GIVEN REQUEST:
Write out the data below exactly as given, without any of its pictures.

DATASET EXCERPTS:
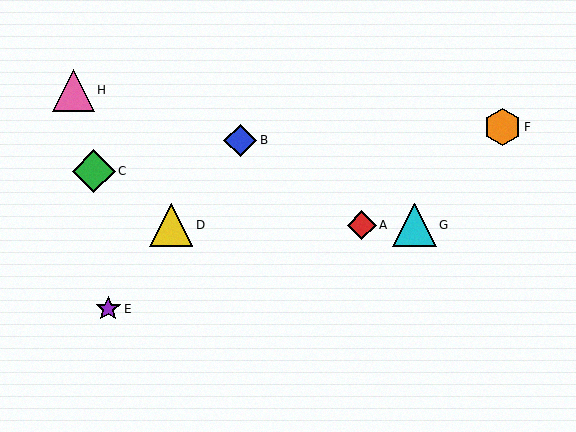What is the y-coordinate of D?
Object D is at y≈225.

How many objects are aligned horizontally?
3 objects (A, D, G) are aligned horizontally.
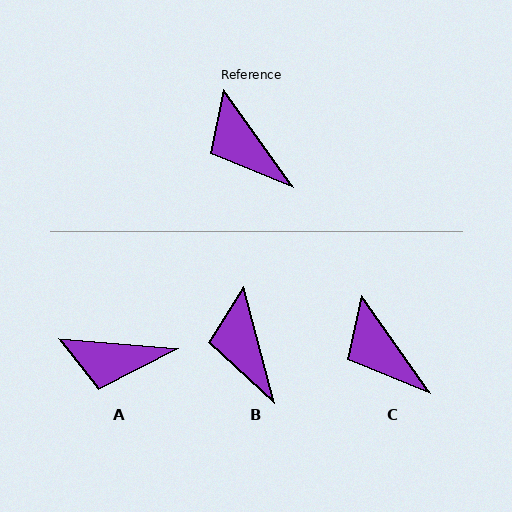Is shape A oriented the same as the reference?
No, it is off by about 50 degrees.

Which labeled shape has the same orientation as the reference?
C.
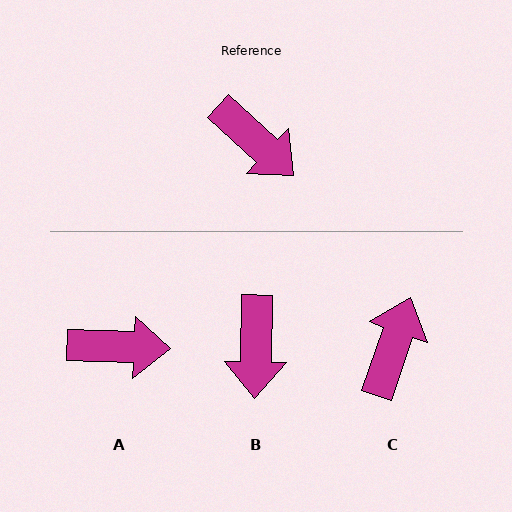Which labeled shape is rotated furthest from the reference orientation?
C, about 114 degrees away.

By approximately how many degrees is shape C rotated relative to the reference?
Approximately 114 degrees counter-clockwise.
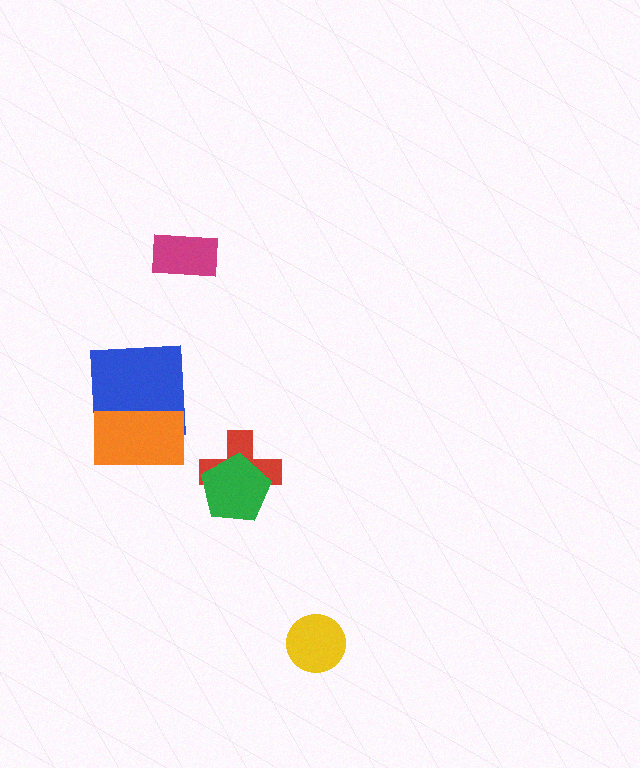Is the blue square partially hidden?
Yes, it is partially covered by another shape.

OUTPUT OF THE EXERCISE:
What is the y-coordinate of D?
Object D is at y≈225.

How many objects are aligned horizontally?
3 objects (A, D, G) are aligned horizontally.
Is shape A oriented the same as the reference?
No, it is off by about 50 degrees.

Which labeled shape has the same orientation as the reference?
C.
Which labeled shape is rotated furthest from the reference orientation?
C, about 114 degrees away.

By approximately how many degrees is shape C rotated relative to the reference?
Approximately 114 degrees counter-clockwise.
Is the blue square partially hidden?
Yes, it is partially covered by another shape.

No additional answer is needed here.